● **What to work on**: Reproduce the records below in full and without edits, omitting images.

[Begin]

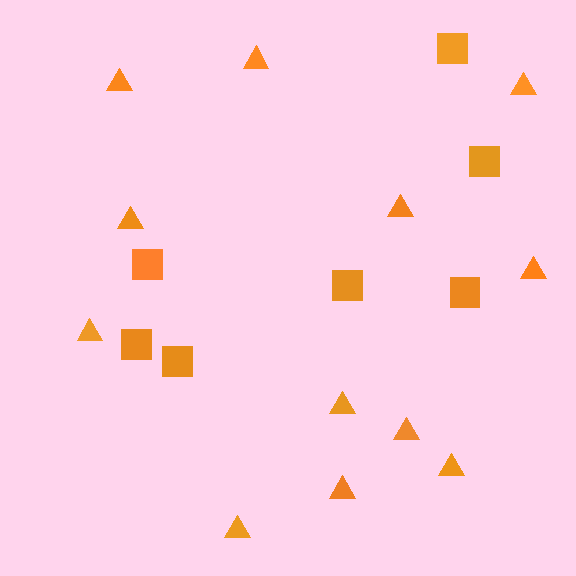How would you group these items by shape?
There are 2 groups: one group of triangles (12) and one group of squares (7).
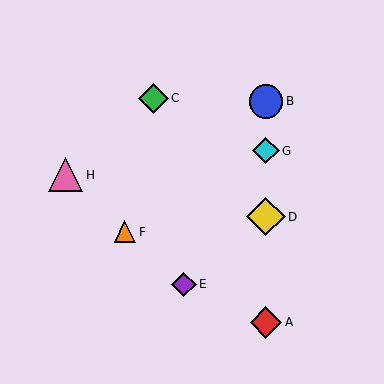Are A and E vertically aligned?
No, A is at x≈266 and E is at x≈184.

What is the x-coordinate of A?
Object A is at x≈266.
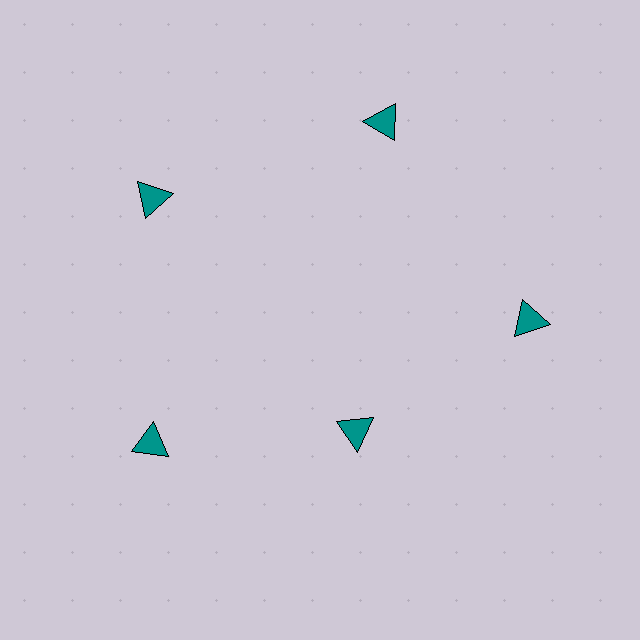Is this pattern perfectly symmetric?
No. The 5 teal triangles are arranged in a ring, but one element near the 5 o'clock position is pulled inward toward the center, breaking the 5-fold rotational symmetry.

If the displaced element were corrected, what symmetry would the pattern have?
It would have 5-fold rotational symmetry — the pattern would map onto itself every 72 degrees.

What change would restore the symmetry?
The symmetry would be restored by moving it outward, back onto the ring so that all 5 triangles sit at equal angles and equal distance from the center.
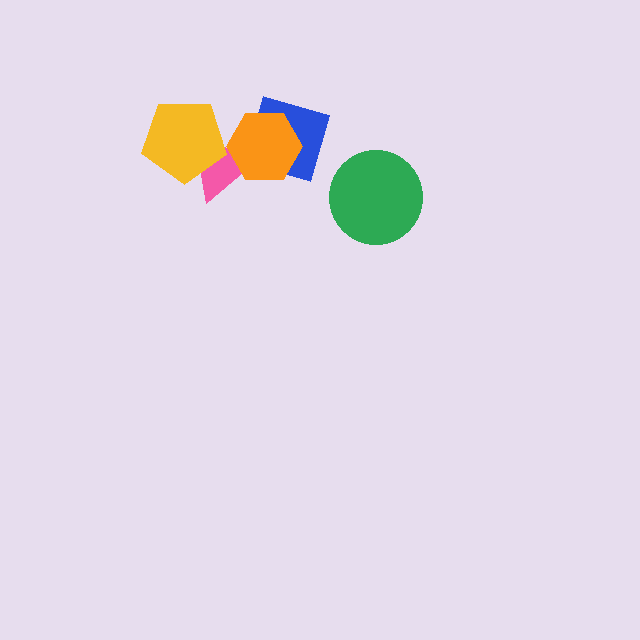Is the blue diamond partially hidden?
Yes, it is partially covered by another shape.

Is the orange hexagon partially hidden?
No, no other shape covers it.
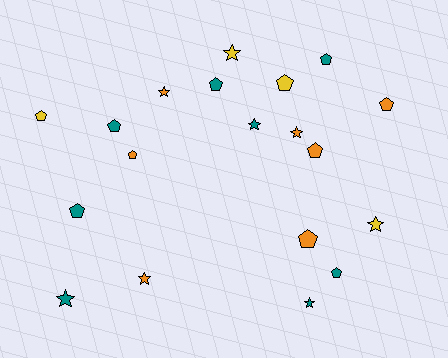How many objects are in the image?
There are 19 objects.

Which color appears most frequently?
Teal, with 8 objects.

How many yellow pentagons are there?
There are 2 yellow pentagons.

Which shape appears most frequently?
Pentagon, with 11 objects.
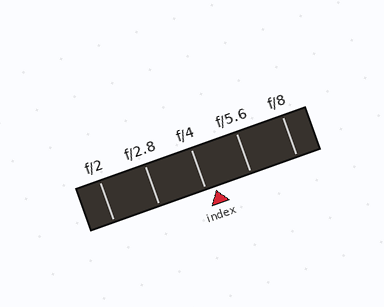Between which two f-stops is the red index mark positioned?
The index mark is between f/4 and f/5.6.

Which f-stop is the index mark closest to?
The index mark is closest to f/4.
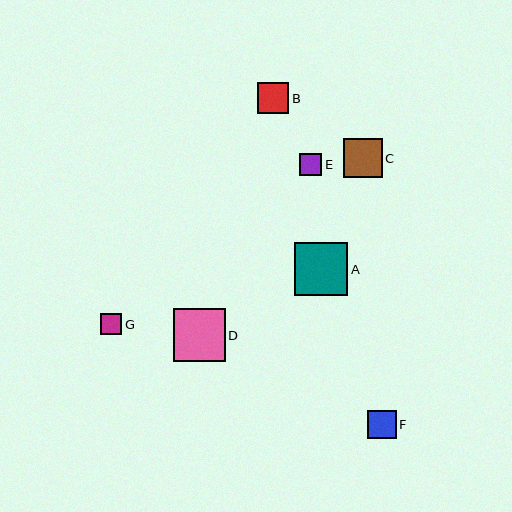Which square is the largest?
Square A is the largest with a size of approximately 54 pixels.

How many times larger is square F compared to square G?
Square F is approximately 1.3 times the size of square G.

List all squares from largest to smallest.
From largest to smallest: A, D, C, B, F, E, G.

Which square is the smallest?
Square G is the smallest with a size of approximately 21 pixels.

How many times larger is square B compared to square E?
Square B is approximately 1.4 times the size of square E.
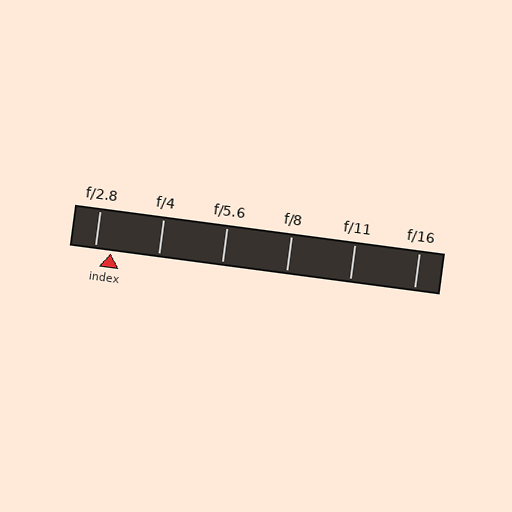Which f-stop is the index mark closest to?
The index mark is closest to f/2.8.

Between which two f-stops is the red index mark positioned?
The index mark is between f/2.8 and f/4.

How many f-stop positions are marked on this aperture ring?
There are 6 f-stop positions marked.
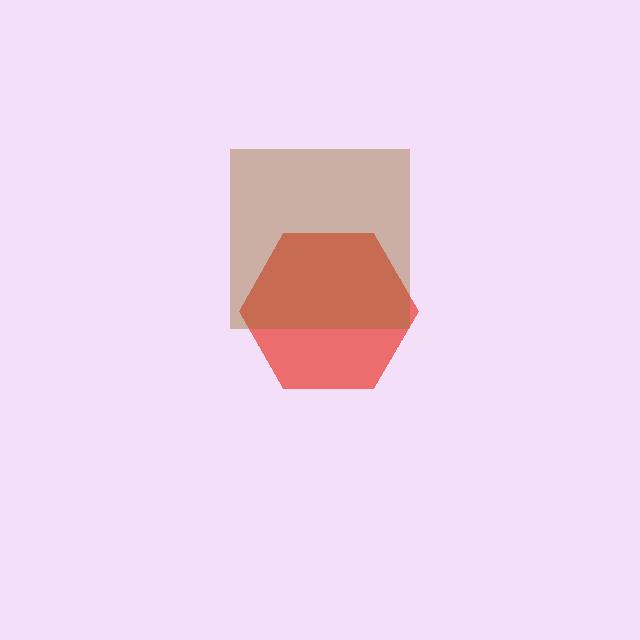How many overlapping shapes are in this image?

[End]

● **Written solution**:
How would you group these items by shape?
There are 2 groups: one group of triangles (12) and one group of squares (7).
Are A and E vertically aligned?
No, A is at x≈266 and E is at x≈184.

What is the x-coordinate of A?
Object A is at x≈266.
Is this pattern perfectly symmetric?
No. The 5 teal triangles are arranged in a ring, but one element near the 5 o'clock position is pulled inward toward the center, breaking the 5-fold rotational symmetry.

If the displaced element were corrected, what symmetry would the pattern have?
It would have 5-fold rotational symmetry — the pattern would map onto itself every 72 degrees.

What change would restore the symmetry?
The symmetry would be restored by moving it outward, back onto the ring so that all 5 triangles sit at equal angles and equal distance from the center.
Is the blue diamond partially hidden?
Yes, it is partially covered by another shape.

Is the orange hexagon partially hidden?
No, no other shape covers it.
How many objects are in the image?
There are 19 objects.

Which color appears most frequently?
Teal, with 8 objects.

How many yellow pentagons are there?
There are 2 yellow pentagons.

Which shape appears most frequently?
Pentagon, with 11 objects.
Between which two f-stops is the red index mark positioned?
The index mark is between f/4 and f/5.6.

Which f-stop is the index mark closest to?
The index mark is closest to f/4.
Which square is the largest?
Square A is the largest with a size of approximately 54 pixels.

How many times larger is square F compared to square G?
Square F is approximately 1.3 times the size of square G.

List all squares from largest to smallest.
From largest to smallest: A, D, C, B, F, E, G.

Which square is the smallest?
Square G is the smallest with a size of approximately 21 pixels.

How many times larger is square B compared to square E?
Square B is approximately 1.4 times the size of square E.
Which f-stop is the index mark closest to?
The index mark is closest to f/2.8.

Between which two f-stops is the red index mark positioned?
The index mark is between f/2.8 and f/4.

How many f-stop positions are marked on this aperture ring?
There are 6 f-stop positions marked.
How many overlapping shapes are in this image?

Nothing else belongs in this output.